▶ [PROBLEM REQUIREMENTS]: Output the entries below exactly as written, omitting pictures.

※

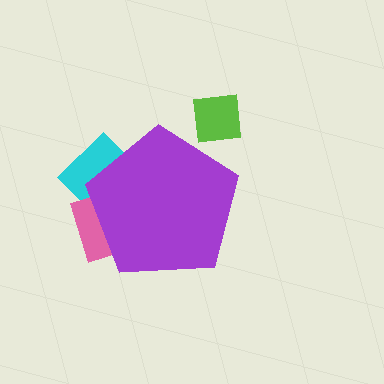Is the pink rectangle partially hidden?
Yes, the pink rectangle is partially hidden behind the purple pentagon.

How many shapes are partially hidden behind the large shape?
2 shapes are partially hidden.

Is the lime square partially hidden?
No, the lime square is fully visible.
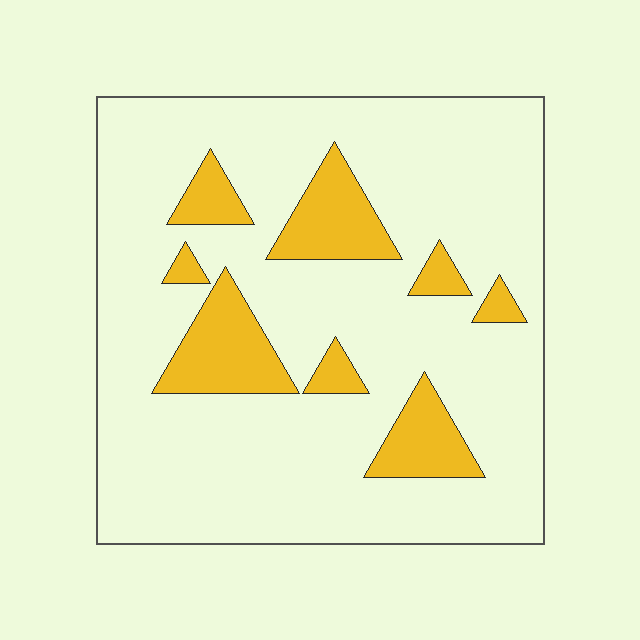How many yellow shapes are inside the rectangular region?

※

▶ [EXERCISE RESULT]:
Is the pink rectangle partially hidden?
Yes, the pink rectangle is partially hidden behind the purple pentagon.

How many shapes are partially hidden behind the large shape?
2 shapes are partially hidden.

Is the lime square partially hidden?
No, the lime square is fully visible.
How many yellow shapes are inside the rectangular region?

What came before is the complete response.